GIVEN TASK -
In the copy, keep every record exact and leave out all images.

GIVEN DATA -
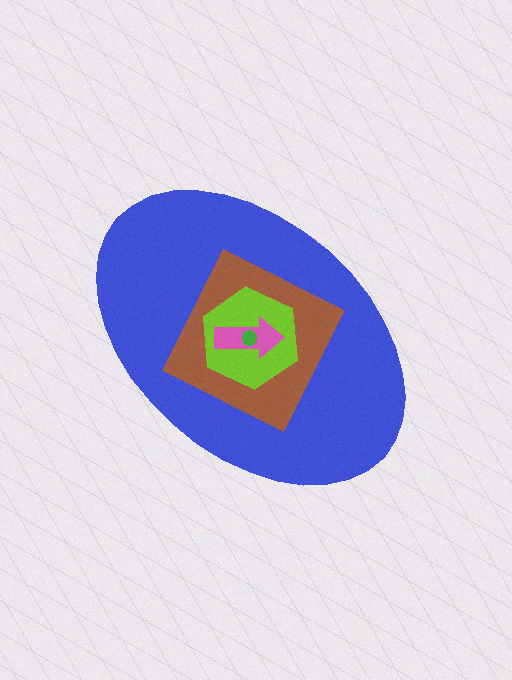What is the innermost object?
The green circle.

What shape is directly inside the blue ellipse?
The brown square.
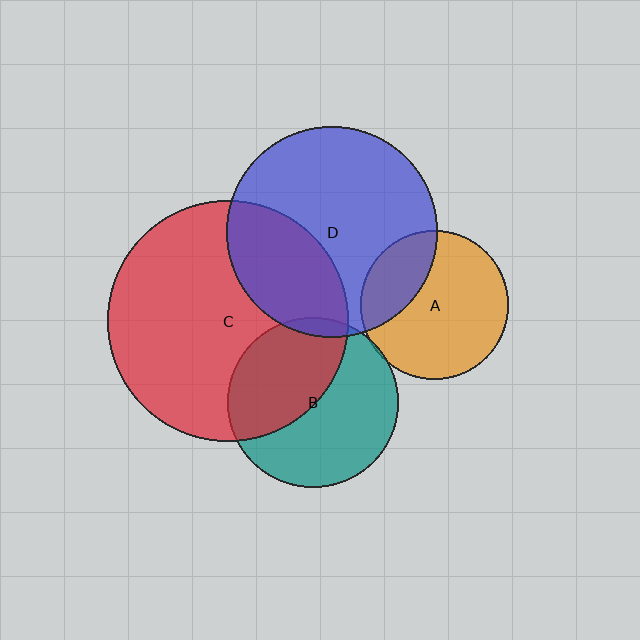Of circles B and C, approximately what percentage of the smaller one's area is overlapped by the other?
Approximately 45%.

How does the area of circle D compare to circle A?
Approximately 2.0 times.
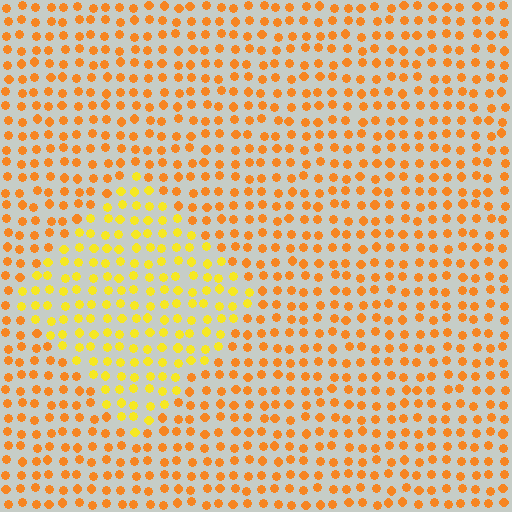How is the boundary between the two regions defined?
The boundary is defined purely by a slight shift in hue (about 28 degrees). Spacing, size, and orientation are identical on both sides.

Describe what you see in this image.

FINISHED ANSWER -
What is the innermost object?
The green circle.

What shape is directly inside the blue ellipse?
The brown square.
Of circles B and C, approximately what percentage of the smaller one's area is overlapped by the other?
Approximately 45%.

How does the area of circle D compare to circle A?
Approximately 2.0 times.
How is the boundary between the two regions defined?
The boundary is defined purely by a slight shift in hue (about 28 degrees). Spacing, size, and orientation are identical on both sides.

Describe what you see in this image.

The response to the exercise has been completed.